▶ What you need to do
Retype the whole listing verbatim and keep the pictures out of it.

▼

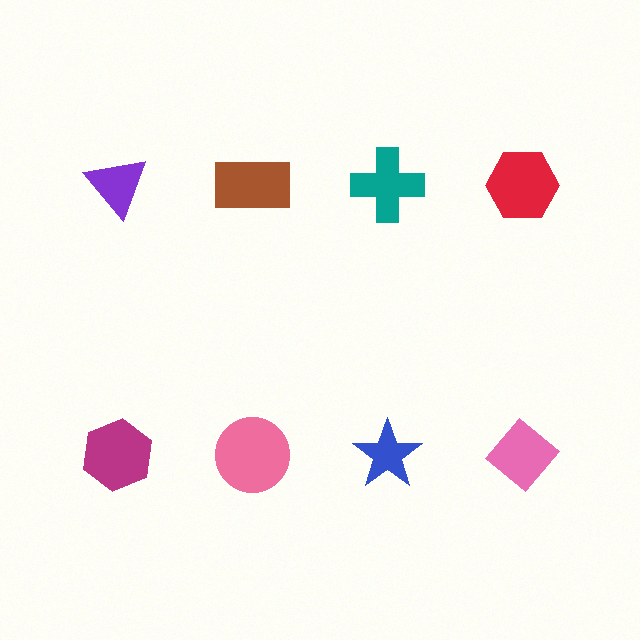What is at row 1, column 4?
A red hexagon.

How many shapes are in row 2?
4 shapes.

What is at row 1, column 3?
A teal cross.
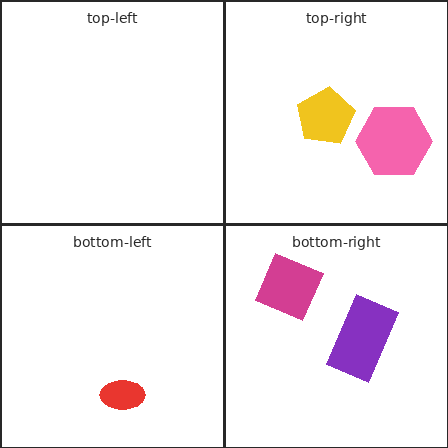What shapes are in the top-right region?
The yellow pentagon, the pink hexagon.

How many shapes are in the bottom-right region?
2.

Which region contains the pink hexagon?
The top-right region.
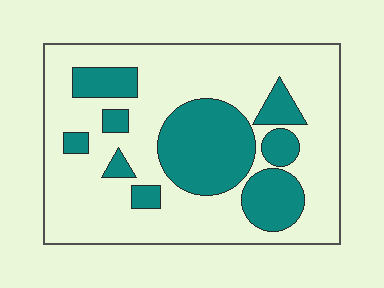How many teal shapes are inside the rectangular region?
9.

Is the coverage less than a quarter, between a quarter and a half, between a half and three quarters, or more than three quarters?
Between a quarter and a half.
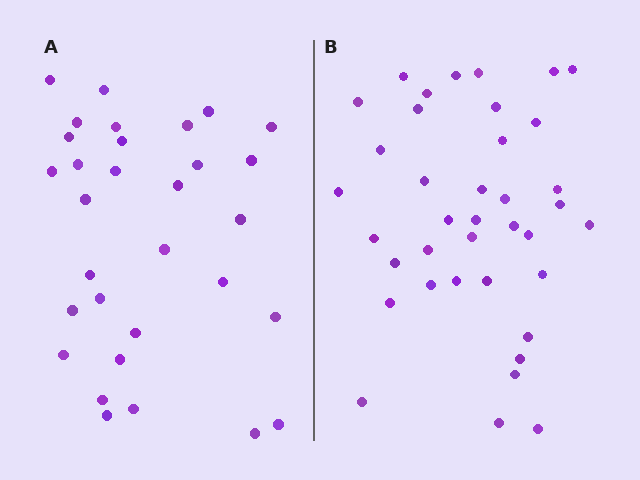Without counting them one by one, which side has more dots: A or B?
Region B (the right region) has more dots.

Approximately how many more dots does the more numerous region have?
Region B has roughly 8 or so more dots than region A.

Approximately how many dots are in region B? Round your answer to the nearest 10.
About 40 dots. (The exact count is 38, which rounds to 40.)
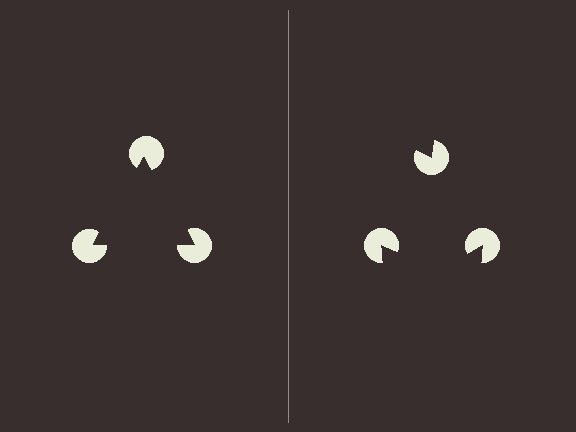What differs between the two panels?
The pac-man discs are positioned identically on both sides; only the wedge orientations differ. On the left they align to a triangle; on the right they are misaligned.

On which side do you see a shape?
An illusory triangle appears on the left side. On the right side the wedge cuts are rotated, so no coherent shape forms.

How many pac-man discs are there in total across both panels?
6 — 3 on each side.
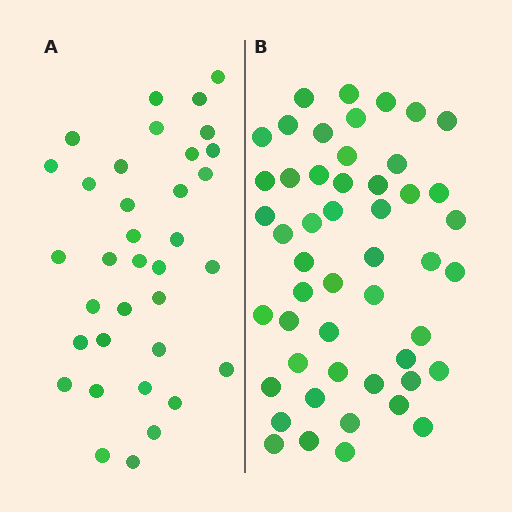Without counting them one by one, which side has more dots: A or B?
Region B (the right region) has more dots.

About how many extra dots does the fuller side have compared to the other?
Region B has approximately 15 more dots than region A.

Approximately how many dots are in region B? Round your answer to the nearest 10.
About 50 dots.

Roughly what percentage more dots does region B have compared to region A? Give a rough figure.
About 45% more.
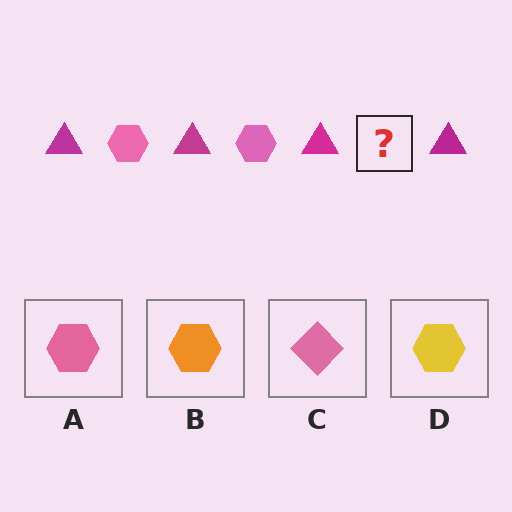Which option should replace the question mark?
Option A.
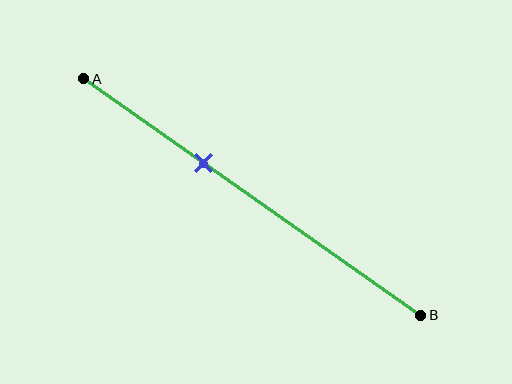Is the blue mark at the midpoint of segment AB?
No, the mark is at about 35% from A, not at the 50% midpoint.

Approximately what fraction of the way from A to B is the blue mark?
The blue mark is approximately 35% of the way from A to B.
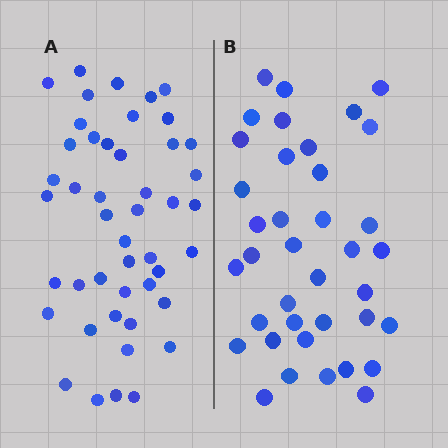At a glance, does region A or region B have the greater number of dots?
Region A (the left region) has more dots.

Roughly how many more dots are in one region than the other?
Region A has roughly 8 or so more dots than region B.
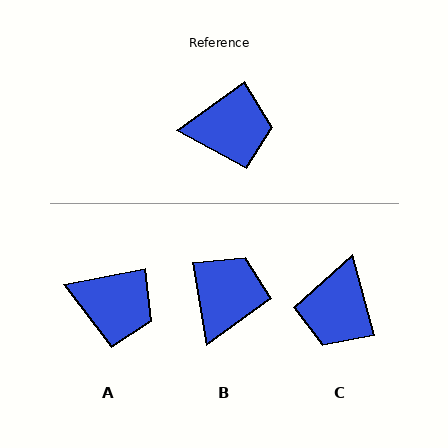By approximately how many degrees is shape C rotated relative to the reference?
Approximately 110 degrees clockwise.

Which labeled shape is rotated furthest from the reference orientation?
C, about 110 degrees away.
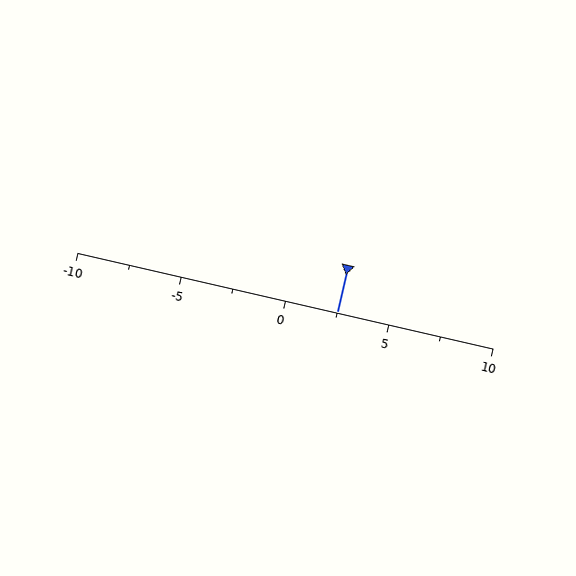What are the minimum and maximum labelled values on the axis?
The axis runs from -10 to 10.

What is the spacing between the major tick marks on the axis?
The major ticks are spaced 5 apart.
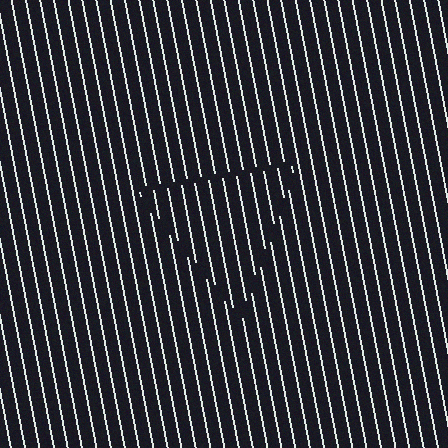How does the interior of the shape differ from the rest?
The interior of the shape contains the same grating, shifted by half a period — the contour is defined by the phase discontinuity where line-ends from the inner and outer gratings abut.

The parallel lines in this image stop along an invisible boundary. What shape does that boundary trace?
An illusory triangle. The interior of the shape contains the same grating, shifted by half a period — the contour is defined by the phase discontinuity where line-ends from the inner and outer gratings abut.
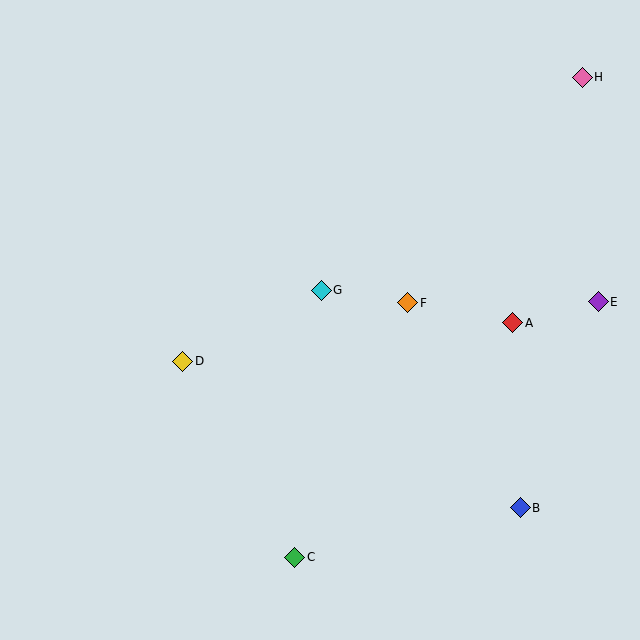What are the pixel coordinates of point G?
Point G is at (321, 290).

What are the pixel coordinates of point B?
Point B is at (520, 508).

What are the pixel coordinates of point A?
Point A is at (513, 323).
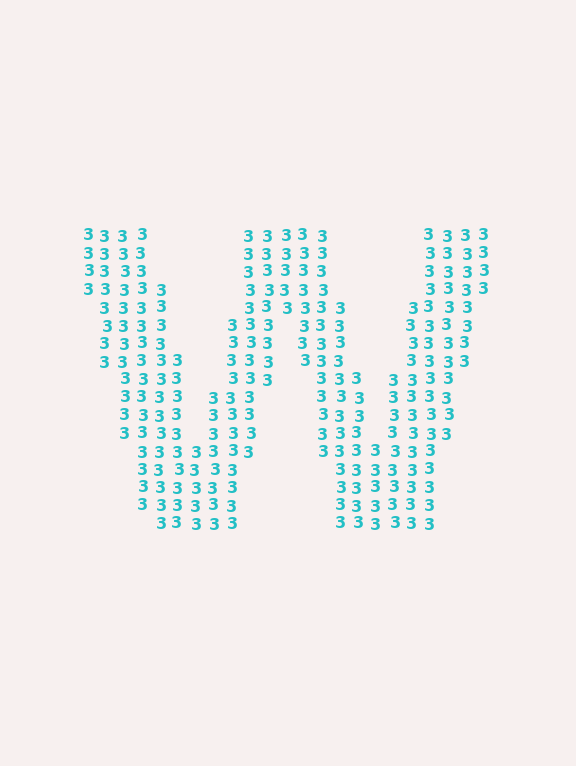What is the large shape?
The large shape is the letter W.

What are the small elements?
The small elements are digit 3's.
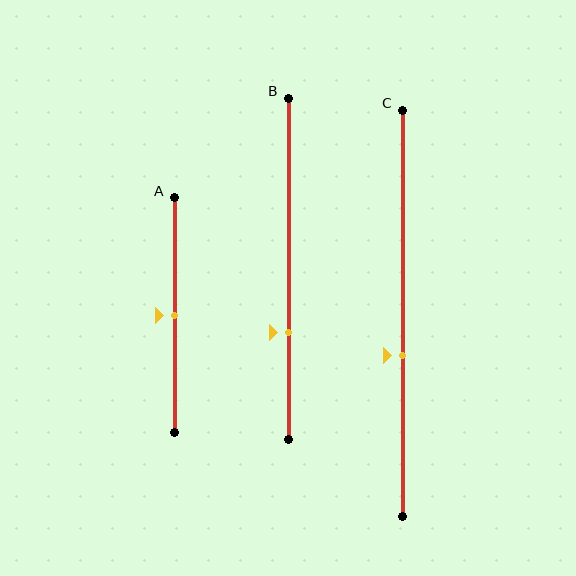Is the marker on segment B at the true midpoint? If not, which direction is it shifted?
No, the marker on segment B is shifted downward by about 19% of the segment length.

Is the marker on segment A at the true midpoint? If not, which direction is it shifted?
Yes, the marker on segment A is at the true midpoint.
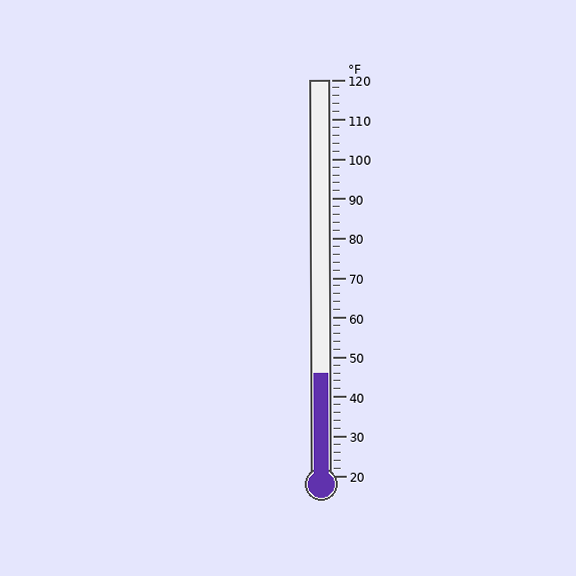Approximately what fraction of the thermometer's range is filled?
The thermometer is filled to approximately 25% of its range.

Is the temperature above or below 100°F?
The temperature is below 100°F.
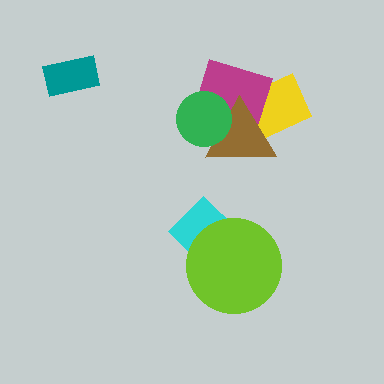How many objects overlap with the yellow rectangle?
3 objects overlap with the yellow rectangle.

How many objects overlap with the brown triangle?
3 objects overlap with the brown triangle.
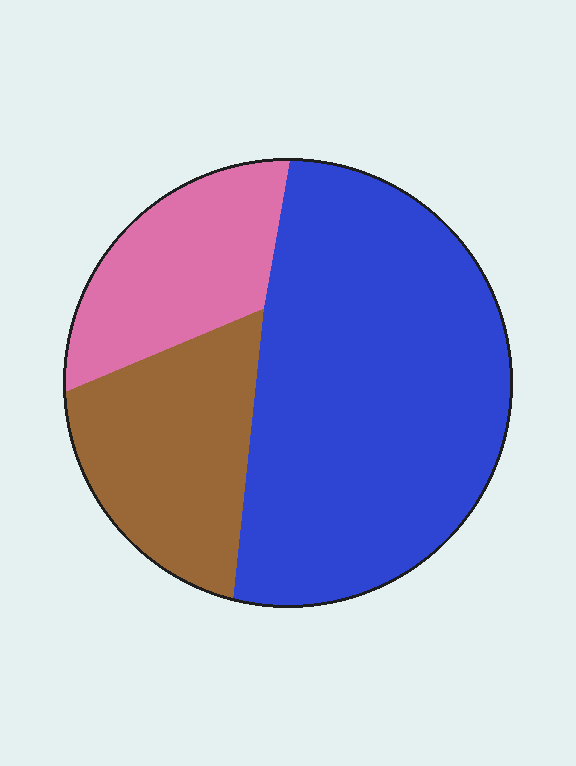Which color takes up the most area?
Blue, at roughly 60%.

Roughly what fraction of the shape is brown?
Brown takes up about one quarter (1/4) of the shape.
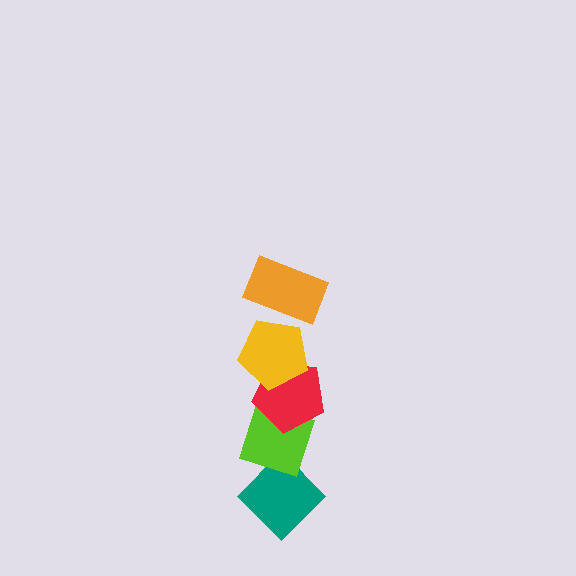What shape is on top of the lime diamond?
The red pentagon is on top of the lime diamond.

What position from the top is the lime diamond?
The lime diamond is 4th from the top.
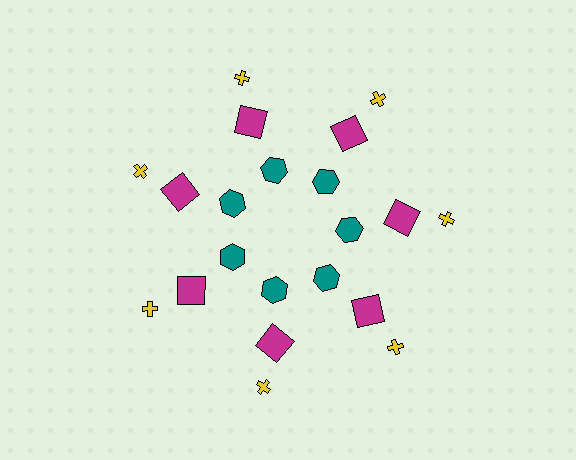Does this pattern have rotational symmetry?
Yes, this pattern has 7-fold rotational symmetry. It looks the same after rotating 51 degrees around the center.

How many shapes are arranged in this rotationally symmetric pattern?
There are 21 shapes, arranged in 7 groups of 3.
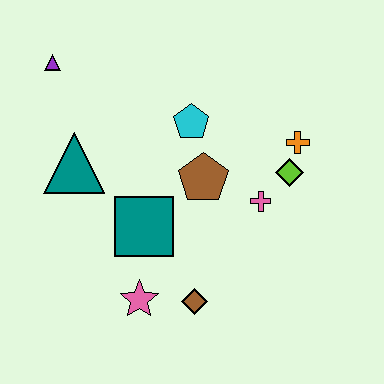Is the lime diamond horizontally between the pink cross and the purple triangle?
No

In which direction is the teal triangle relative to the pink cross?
The teal triangle is to the left of the pink cross.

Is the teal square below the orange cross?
Yes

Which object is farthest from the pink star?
The purple triangle is farthest from the pink star.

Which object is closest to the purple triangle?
The teal triangle is closest to the purple triangle.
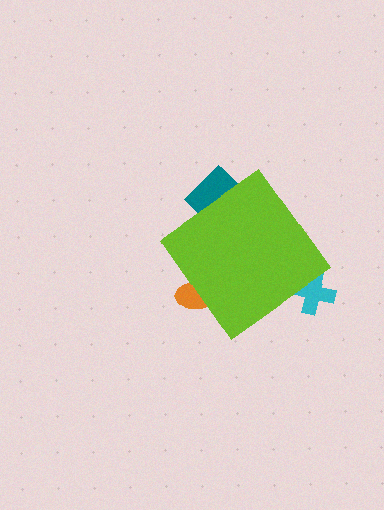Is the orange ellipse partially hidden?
Yes, the orange ellipse is partially hidden behind the lime diamond.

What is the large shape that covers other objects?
A lime diamond.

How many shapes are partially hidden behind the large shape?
3 shapes are partially hidden.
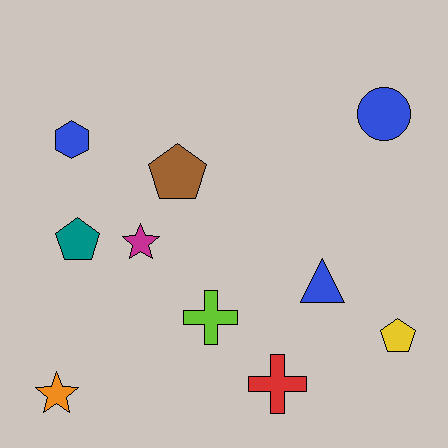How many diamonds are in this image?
There are no diamonds.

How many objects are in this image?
There are 10 objects.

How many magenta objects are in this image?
There is 1 magenta object.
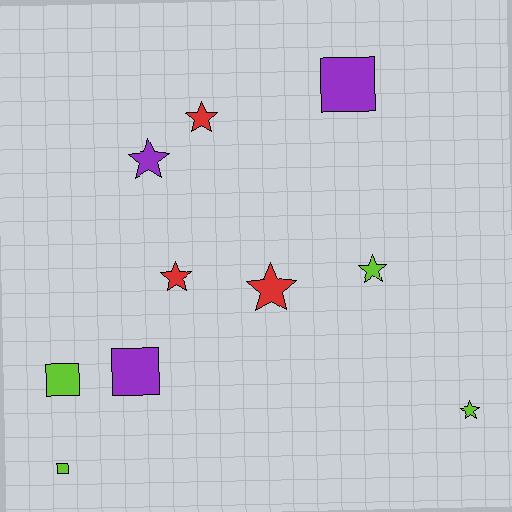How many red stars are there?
There are 3 red stars.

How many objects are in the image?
There are 10 objects.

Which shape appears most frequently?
Star, with 6 objects.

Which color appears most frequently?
Lime, with 4 objects.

▲

▶ Response to the task
What is at row 1, column 4?
A red hexagon.

How many shapes are in row 2?
4 shapes.

What is at row 1, column 3?
A teal cross.
What shapes are in the top-right region?
The yellow pentagon, the pink hexagon.

How many shapes are in the bottom-right region?
2.

Which region contains the pink hexagon?
The top-right region.
How many teal shapes are inside the rectangular region?
9.

Is the coverage less than a quarter, between a quarter and a half, between a half and three quarters, or more than three quarters?
Between a quarter and a half.
Without counting them one by one, which side has more dots: A or B?
Region B (the right region) has more dots.

Approximately how many more dots does the more numerous region have?
Region B has roughly 8 or so more dots than region A.

Approximately how many dots are in region B? Round your answer to the nearest 10.
About 40 dots. (The exact count is 38, which rounds to 40.)
What differs between the two panels?
The pac-man discs are positioned identically on both sides; only the wedge orientations differ. On the left they align to a triangle; on the right they are misaligned.

On which side do you see a shape?
An illusory triangle appears on the left side. On the right side the wedge cuts are rotated, so no coherent shape forms.

How many pac-man discs are there in total across both panels?
6 — 3 on each side.
Without counting them one by one, which side has more dots: A or B?
Region B (the right region) has more dots.

About how many extra dots does the fuller side have compared to the other?
Region B has approximately 15 more dots than region A.

Approximately how many dots are in region B? Round your answer to the nearest 10.
About 50 dots.

Roughly what percentage more dots does region B have compared to region A? Give a rough figure.
About 45% more.
Which option should replace the question mark?
Option A.
Is the blue mark at the midpoint of segment AB?
No, the mark is at about 35% from A, not at the 50% midpoint.

Approximately what fraction of the way from A to B is the blue mark?
The blue mark is approximately 35% of the way from A to B.
At a glance, does region A or region B have the greater number of dots?
Region A (the left region) has more dots.

Roughly how many more dots are in one region than the other?
Region A has roughly 8 or so more dots than region B.
By approximately how many degrees is shape C rotated relative to the reference?
Approximately 110 degrees clockwise.

Which labeled shape is rotated furthest from the reference orientation?
C, about 110 degrees away.
What are the minimum and maximum labelled values on the axis?
The axis runs from -10 to 10.

What is the spacing between the major tick marks on the axis?
The major ticks are spaced 5 apart.
How does the interior of the shape differ from the rest?
The interior of the shape contains the same grating, shifted by half a period — the contour is defined by the phase discontinuity where line-ends from the inner and outer gratings abut.

The parallel lines in this image stop along an invisible boundary. What shape does that boundary trace?
An illusory triangle. The interior of the shape contains the same grating, shifted by half a period — the contour is defined by the phase discontinuity where line-ends from the inner and outer gratings abut.
What are the pixel coordinates of point G?
Point G is at (321, 290).

What are the pixel coordinates of point B?
Point B is at (520, 508).

What are the pixel coordinates of point A?
Point A is at (513, 323).
What is the large shape?
The large shape is the letter W.

What are the small elements?
The small elements are digit 3's.
Is the marker on segment B at the true midpoint? If not, which direction is it shifted?
No, the marker on segment B is shifted downward by about 19% of the segment length.

Is the marker on segment A at the true midpoint? If not, which direction is it shifted?
Yes, the marker on segment A is at the true midpoint.
Approximately what fraction of the thermometer's range is filled?
The thermometer is filled to approximately 25% of its range.

Is the temperature above or below 100°F?
The temperature is below 100°F.
How many objects overlap with the yellow rectangle?
3 objects overlap with the yellow rectangle.

How many objects overlap with the brown triangle?
3 objects overlap with the brown triangle.
Which color takes up the most area?
Blue, at roughly 60%.

Roughly what fraction of the shape is brown?
Brown takes up about one quarter (1/4) of the shape.
What shape is on top of the lime diamond?
The red pentagon is on top of the lime diamond.

What position from the top is the lime diamond?
The lime diamond is 4th from the top.
Does this pattern have rotational symmetry?
Yes, this pattern has 7-fold rotational symmetry. It looks the same after rotating 51 degrees around the center.

How many shapes are arranged in this rotationally symmetric pattern?
There are 21 shapes, arranged in 7 groups of 3.
Is the lime diamond horizontally between the pink cross and the purple triangle?
No

In which direction is the teal triangle relative to the pink cross?
The teal triangle is to the left of the pink cross.

Is the teal square below the orange cross?
Yes

Which object is farthest from the pink star?
The purple triangle is farthest from the pink star.

Which object is closest to the purple triangle?
The teal triangle is closest to the purple triangle.
Is the orange ellipse partially hidden?
Yes, the orange ellipse is partially hidden behind the lime diamond.

What is the large shape that covers other objects?
A lime diamond.

How many shapes are partially hidden behind the large shape?
3 shapes are partially hidden.
How many diamonds are in this image?
There are no diamonds.

How many objects are in this image?
There are 10 objects.

How many magenta objects are in this image?
There is 1 magenta object.
How many red stars are there?
There are 3 red stars.

How many objects are in the image?
There are 10 objects.

Which shape appears most frequently?
Star, with 6 objects.

Which color appears most frequently?
Lime, with 4 objects.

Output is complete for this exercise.